--- Set exercise ---
Make an exact transcription of the material, leaving out all images.

--- Material ---

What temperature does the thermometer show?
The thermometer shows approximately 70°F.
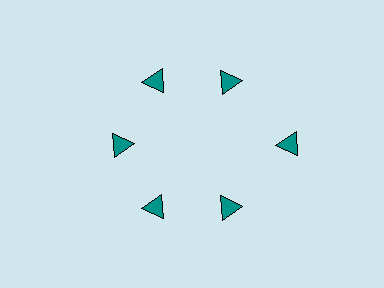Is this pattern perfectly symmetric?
No. The 6 teal triangles are arranged in a ring, but one element near the 3 o'clock position is pushed outward from the center, breaking the 6-fold rotational symmetry.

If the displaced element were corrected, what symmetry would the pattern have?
It would have 6-fold rotational symmetry — the pattern would map onto itself every 60 degrees.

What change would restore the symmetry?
The symmetry would be restored by moving it inward, back onto the ring so that all 6 triangles sit at equal angles and equal distance from the center.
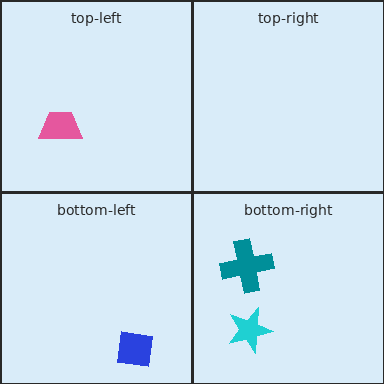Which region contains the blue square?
The bottom-left region.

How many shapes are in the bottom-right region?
2.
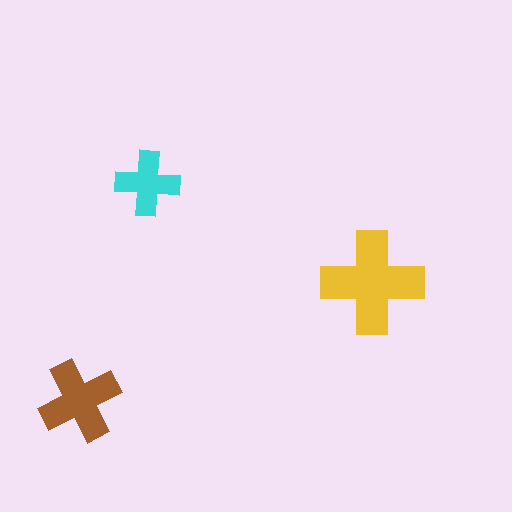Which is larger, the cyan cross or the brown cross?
The brown one.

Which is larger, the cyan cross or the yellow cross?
The yellow one.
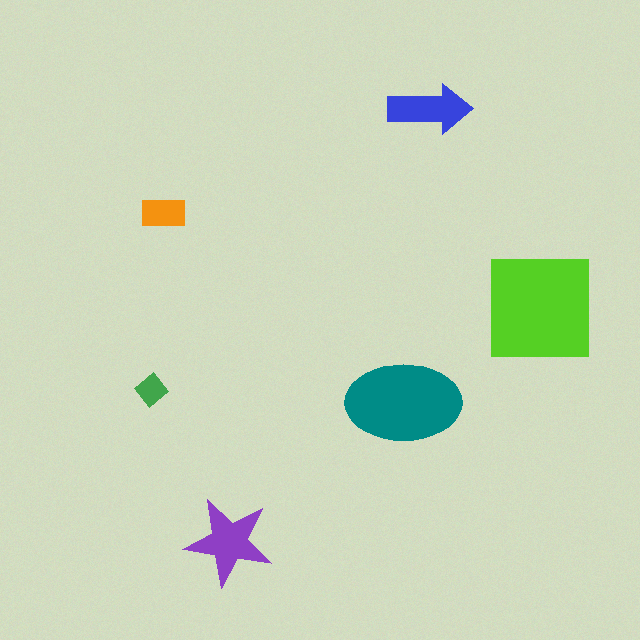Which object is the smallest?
The green diamond.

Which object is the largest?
The lime square.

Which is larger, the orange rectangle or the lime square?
The lime square.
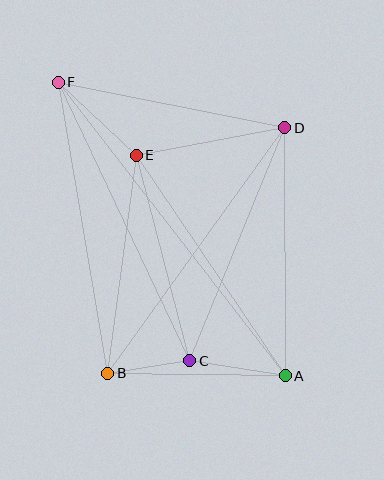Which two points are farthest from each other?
Points A and F are farthest from each other.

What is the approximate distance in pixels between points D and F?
The distance between D and F is approximately 231 pixels.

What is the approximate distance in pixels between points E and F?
The distance between E and F is approximately 106 pixels.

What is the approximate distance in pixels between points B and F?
The distance between B and F is approximately 295 pixels.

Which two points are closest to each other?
Points B and C are closest to each other.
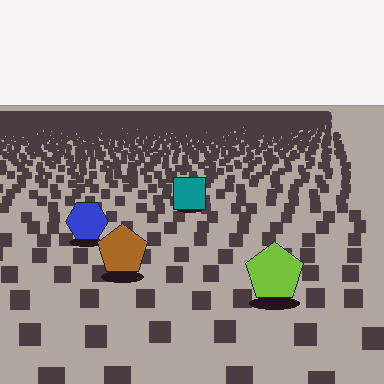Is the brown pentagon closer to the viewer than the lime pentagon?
No. The lime pentagon is closer — you can tell from the texture gradient: the ground texture is coarser near it.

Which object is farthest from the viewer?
The teal square is farthest from the viewer. It appears smaller and the ground texture around it is denser.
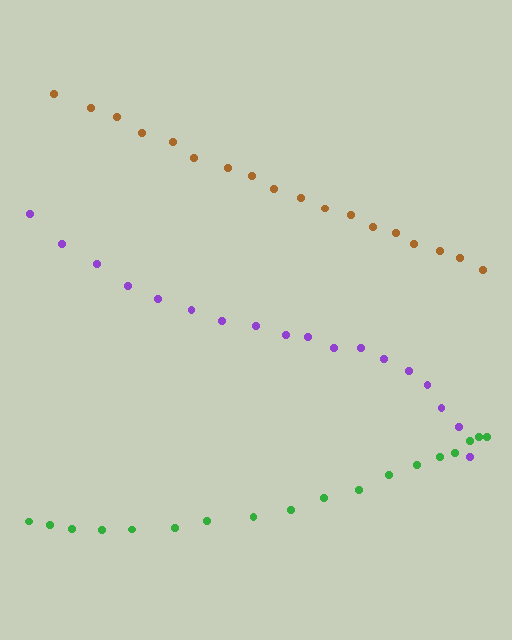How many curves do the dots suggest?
There are 3 distinct paths.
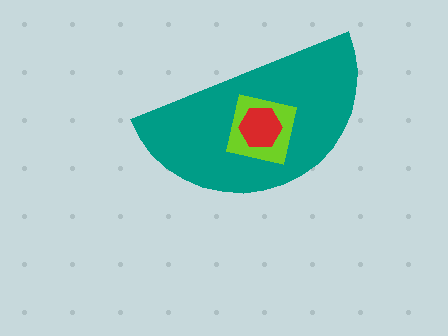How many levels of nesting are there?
3.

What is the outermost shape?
The teal semicircle.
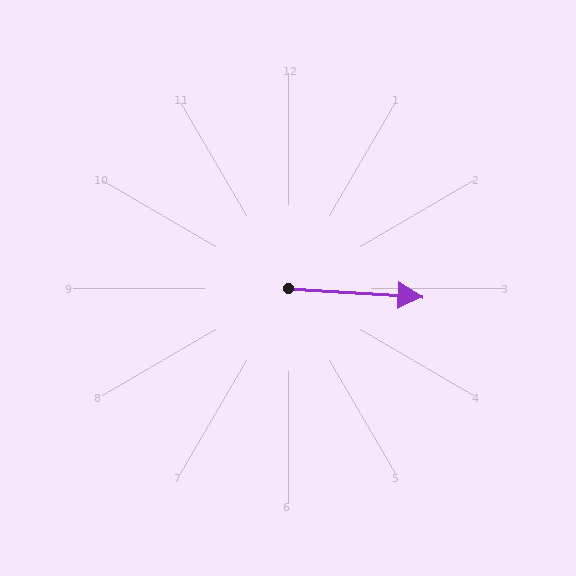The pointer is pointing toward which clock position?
Roughly 3 o'clock.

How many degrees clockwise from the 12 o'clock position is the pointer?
Approximately 94 degrees.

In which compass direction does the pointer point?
East.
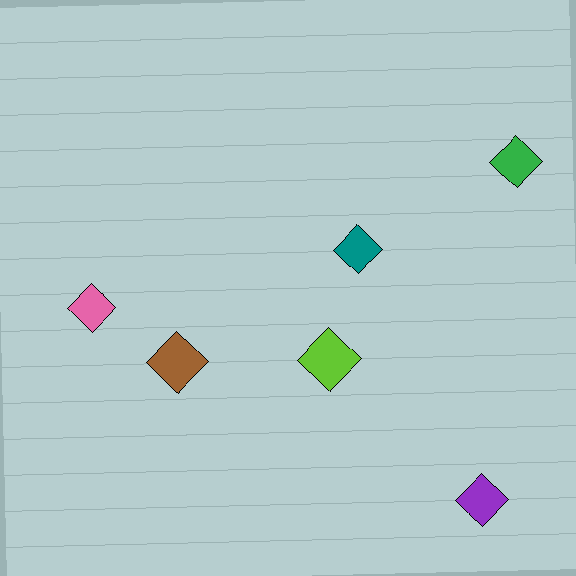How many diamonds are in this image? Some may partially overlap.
There are 6 diamonds.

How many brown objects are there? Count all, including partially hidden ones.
There is 1 brown object.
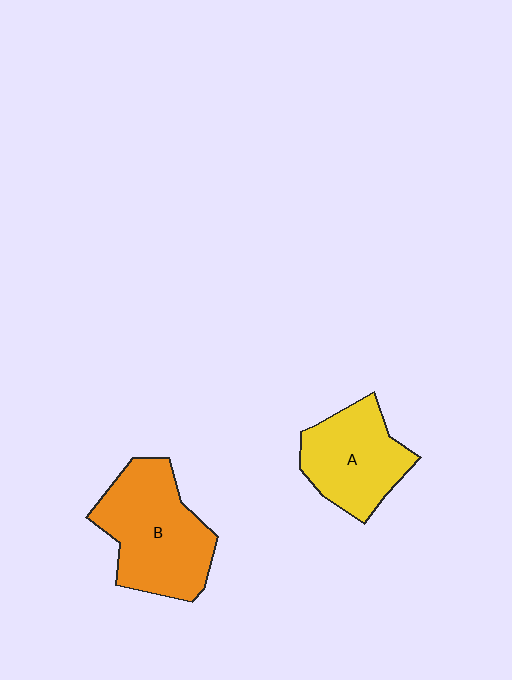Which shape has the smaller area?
Shape A (yellow).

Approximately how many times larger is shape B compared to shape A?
Approximately 1.3 times.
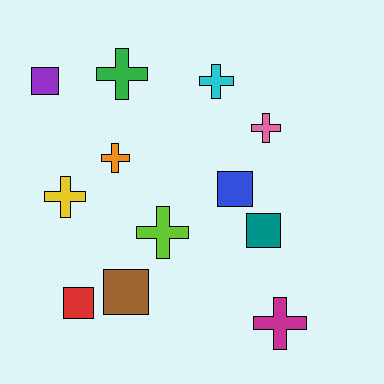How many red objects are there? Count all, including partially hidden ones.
There is 1 red object.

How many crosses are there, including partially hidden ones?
There are 7 crosses.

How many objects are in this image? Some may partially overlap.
There are 12 objects.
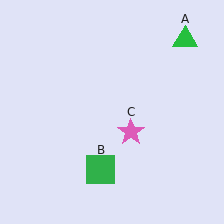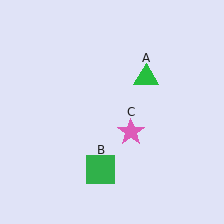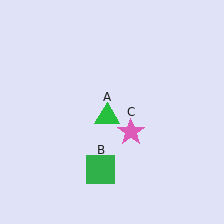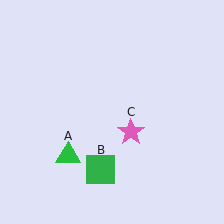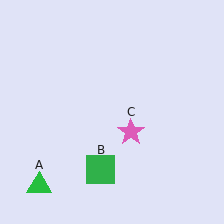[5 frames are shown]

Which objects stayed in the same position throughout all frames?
Green square (object B) and pink star (object C) remained stationary.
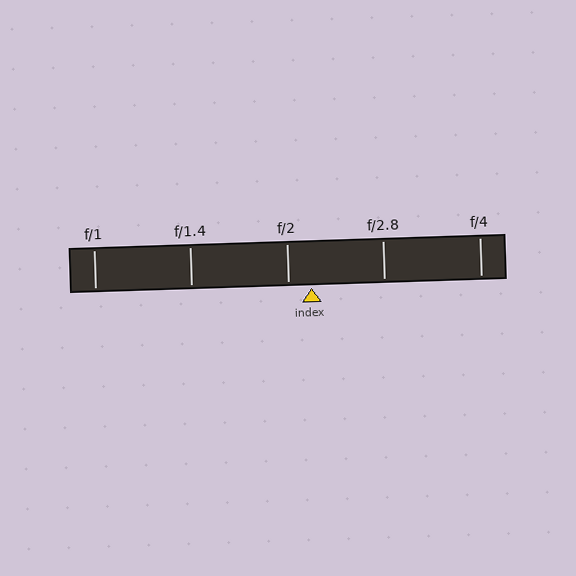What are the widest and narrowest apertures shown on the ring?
The widest aperture shown is f/1 and the narrowest is f/4.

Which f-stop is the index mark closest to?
The index mark is closest to f/2.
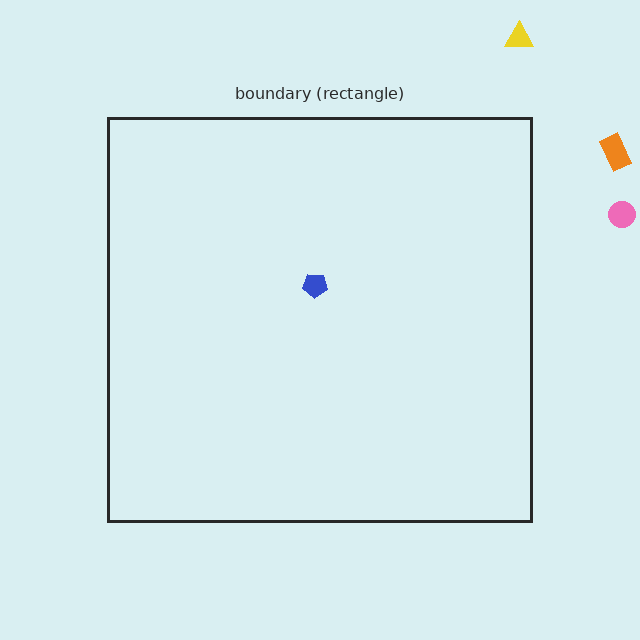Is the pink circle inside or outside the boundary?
Outside.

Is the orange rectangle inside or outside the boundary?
Outside.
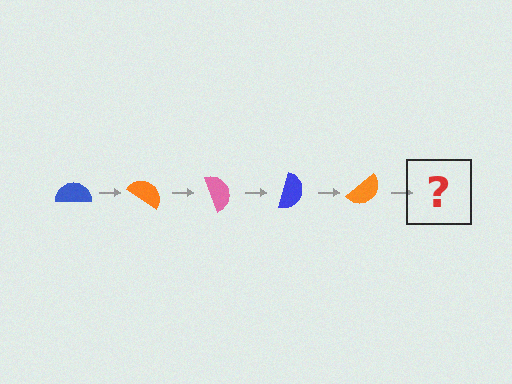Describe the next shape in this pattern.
It should be a pink semicircle, rotated 175 degrees clockwise from the start.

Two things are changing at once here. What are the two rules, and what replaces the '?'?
The two rules are that it rotates 35 degrees clockwise each step and the color cycles through blue, orange, and pink. The '?' should be a pink semicircle, rotated 175 degrees clockwise from the start.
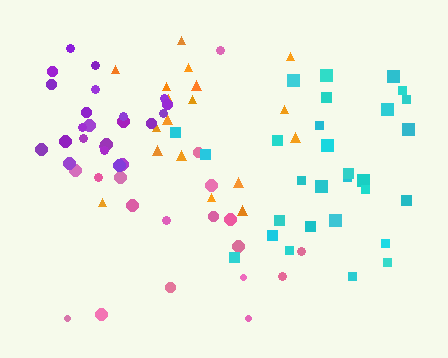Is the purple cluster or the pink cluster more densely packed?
Purple.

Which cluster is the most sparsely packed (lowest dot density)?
Pink.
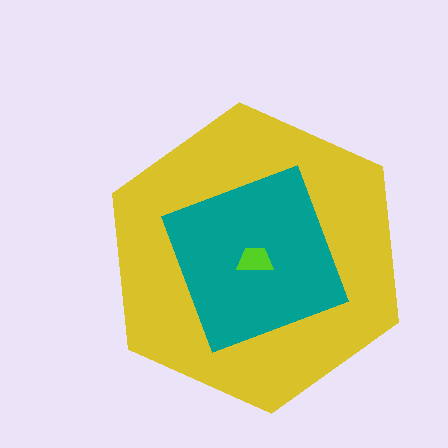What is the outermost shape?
The yellow hexagon.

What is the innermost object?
The lime trapezoid.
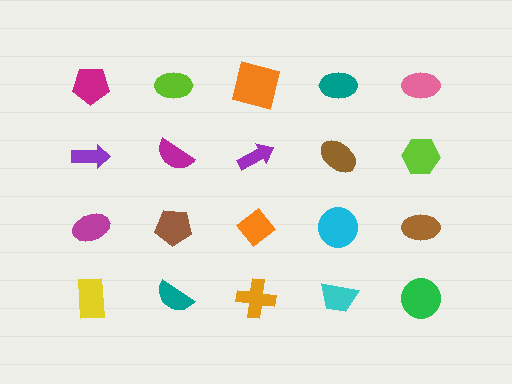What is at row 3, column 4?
A cyan circle.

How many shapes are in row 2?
5 shapes.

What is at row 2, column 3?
A purple arrow.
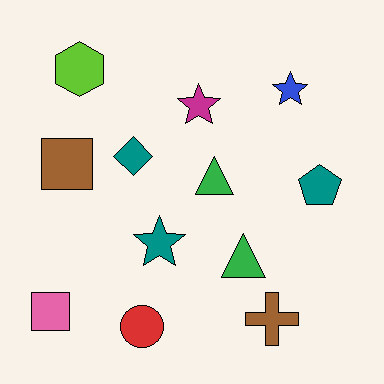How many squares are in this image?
There are 2 squares.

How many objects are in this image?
There are 12 objects.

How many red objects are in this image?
There is 1 red object.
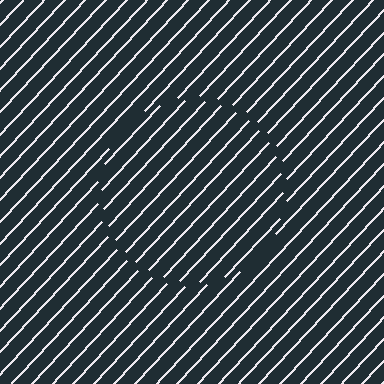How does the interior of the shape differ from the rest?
The interior of the shape contains the same grating, shifted by half a period — the contour is defined by the phase discontinuity where line-ends from the inner and outer gratings abut.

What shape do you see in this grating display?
An illusory circle. The interior of the shape contains the same grating, shifted by half a period — the contour is defined by the phase discontinuity where line-ends from the inner and outer gratings abut.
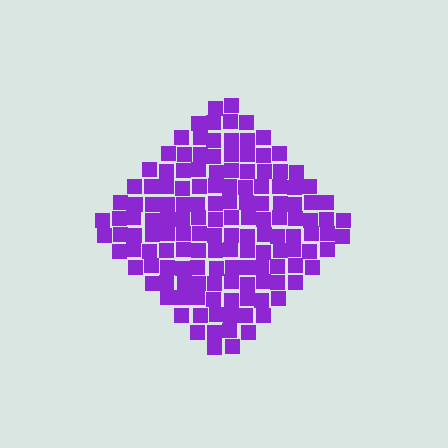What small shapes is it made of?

--- Task output ---
What temperature does the thermometer show?
The thermometer shows approximately 70°F.
Is this pattern perfectly symmetric?
No. The 6 teal triangles are arranged in a ring, but one element near the 3 o'clock position is pushed outward from the center, breaking the 6-fold rotational symmetry.

If the displaced element were corrected, what symmetry would the pattern have?
It would have 6-fold rotational symmetry — the pattern would map onto itself every 60 degrees.

What change would restore the symmetry?
The symmetry would be restored by moving it inward, back onto the ring so that all 6 triangles sit at equal angles and equal distance from the center.
Which region contains the blue square?
The bottom-left region.

How many shapes are in the bottom-right region?
2.
Which is larger, the cyan cross or the brown cross?
The brown one.

Which is larger, the cyan cross or the yellow cross?
The yellow one.
Which object is the smallest?
The green diamond.

Which object is the largest?
The lime square.

Which is larger, the orange rectangle or the lime square?
The lime square.
Which two points are farthest from each other?
Points A and F are farthest from each other.

What is the approximate distance in pixels between points D and F?
The distance between D and F is approximately 231 pixels.

What is the approximate distance in pixels between points E and F?
The distance between E and F is approximately 106 pixels.

What is the approximate distance in pixels between points B and F?
The distance between B and F is approximately 295 pixels.

Which two points are closest to each other?
Points B and C are closest to each other.
Is the brown pentagon closer to the viewer than the lime pentagon?
No. The lime pentagon is closer — you can tell from the texture gradient: the ground texture is coarser near it.

Which object is farthest from the viewer?
The teal square is farthest from the viewer. It appears smaller and the ground texture around it is denser.
How many curves do the dots suggest?
There are 3 distinct paths.
How many levels of nesting are there?
3.

What is the outermost shape?
The teal semicircle.
The pointer is pointing toward which clock position?
Roughly 3 o'clock.

How many degrees clockwise from the 12 o'clock position is the pointer?
Approximately 94 degrees.

In which compass direction does the pointer point?
East.
How many diamonds are in this image? Some may partially overlap.
There are 6 diamonds.

How many brown objects are there? Count all, including partially hidden ones.
There is 1 brown object.
Which shape has the smaller area?
Shape A (yellow).

Approximately how many times larger is shape B compared to shape A?
Approximately 1.3 times.
How many red objects are there? Count all, including partially hidden ones.
There is 1 red object.

How many crosses are there, including partially hidden ones?
There are 7 crosses.

How many objects are in this image? Some may partially overlap.
There are 12 objects.
[5 frames are shown]

Which objects stayed in the same position throughout all frames?
Green square (object B) and pink star (object C) remained stationary.
What are the widest and narrowest apertures shown on the ring?
The widest aperture shown is f/1 and the narrowest is f/4.

Which f-stop is the index mark closest to?
The index mark is closest to f/2.
Is the pink circle inside or outside the boundary?
Outside.

Is the orange rectangle inside or outside the boundary?
Outside.
Describe the next shape in this pattern.
It should be a pink semicircle, rotated 175 degrees clockwise from the start.

Two things are changing at once here. What are the two rules, and what replaces the '?'?
The two rules are that it rotates 35 degrees clockwise each step and the color cycles through blue, orange, and pink. The '?' should be a pink semicircle, rotated 175 degrees clockwise from the start.
Is the purple cluster or the pink cluster more densely packed?
Purple.

Which cluster is the most sparsely packed (lowest dot density)?
Pink.
What is the outermost shape?
The yellow hexagon.

What is the innermost object?
The lime trapezoid.
What is at row 3, column 4?
A cyan circle.

How many shapes are in row 2?
5 shapes.

What is at row 2, column 3?
A purple arrow.
How many squares are in this image?
There are 2 squares.

How many objects are in this image?
There are 12 objects.

How many red objects are in this image?
There is 1 red object.
How does the interior of the shape differ from the rest?
The interior of the shape contains the same grating, shifted by half a period — the contour is defined by the phase discontinuity where line-ends from the inner and outer gratings abut.

What shape do you see in this grating display?
An illusory circle. The interior of the shape contains the same grating, shifted by half a period — the contour is defined by the phase discontinuity where line-ends from the inner and outer gratings abut.
What small shapes is it made of?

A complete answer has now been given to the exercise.